Required task
Copy the lines below as they are; omit the images they contain.

— Begin Dataset rows —

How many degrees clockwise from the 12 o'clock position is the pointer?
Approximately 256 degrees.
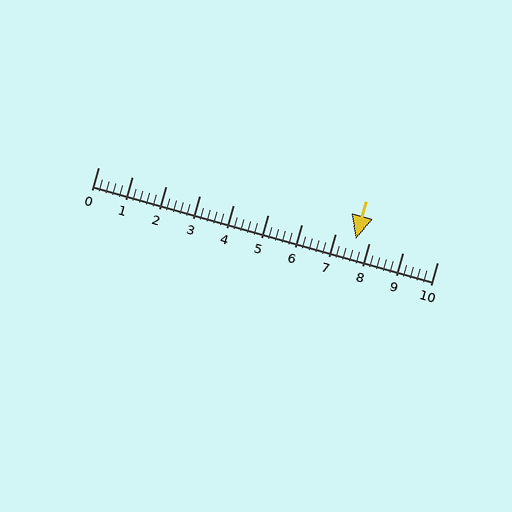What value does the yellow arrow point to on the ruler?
The yellow arrow points to approximately 7.6.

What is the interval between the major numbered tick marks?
The major tick marks are spaced 1 units apart.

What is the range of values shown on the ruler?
The ruler shows values from 0 to 10.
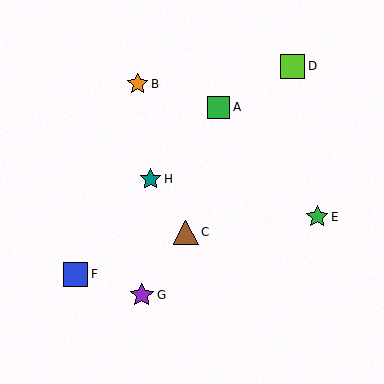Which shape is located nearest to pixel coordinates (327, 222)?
The green star (labeled E) at (317, 217) is nearest to that location.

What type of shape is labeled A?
Shape A is a green square.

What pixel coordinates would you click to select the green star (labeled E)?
Click at (317, 217) to select the green star E.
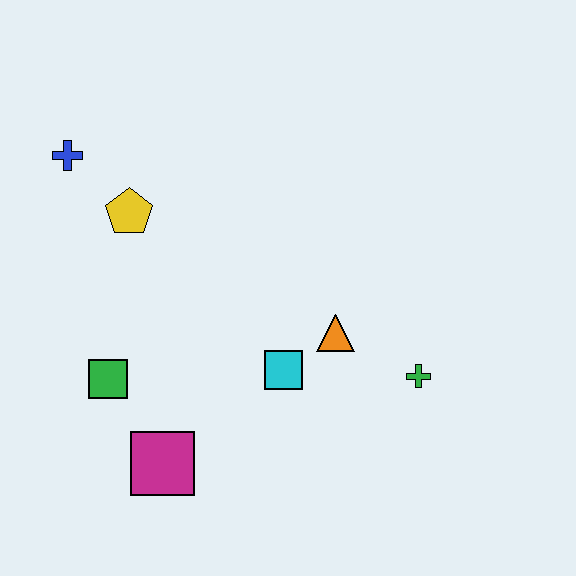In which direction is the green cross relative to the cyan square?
The green cross is to the right of the cyan square.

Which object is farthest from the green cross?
The blue cross is farthest from the green cross.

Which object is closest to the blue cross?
The yellow pentagon is closest to the blue cross.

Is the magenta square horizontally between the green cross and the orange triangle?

— End Dataset rows —

Task output
How many degrees clockwise from the 12 o'clock position is the pointer?
Approximately 256 degrees.
What value does the yellow arrow point to on the ruler?
The yellow arrow points to approximately 7.6.

What is the interval between the major numbered tick marks?
The major tick marks are spaced 1 units apart.

What is the range of values shown on the ruler?
The ruler shows values from 0 to 10.
Which shape is located nearest to pixel coordinates (327, 222)?
The green star (labeled E) at (317, 217) is nearest to that location.

What type of shape is labeled A?
Shape A is a green square.

What pixel coordinates would you click to select the green star (labeled E)?
Click at (317, 217) to select the green star E.
In which direction is the green cross relative to the cyan square?
The green cross is to the right of the cyan square.

Which object is farthest from the green cross?
The blue cross is farthest from the green cross.

Which object is closest to the blue cross?
The yellow pentagon is closest to the blue cross.

Is the magenta square horizontally between the green cross and the orange triangle?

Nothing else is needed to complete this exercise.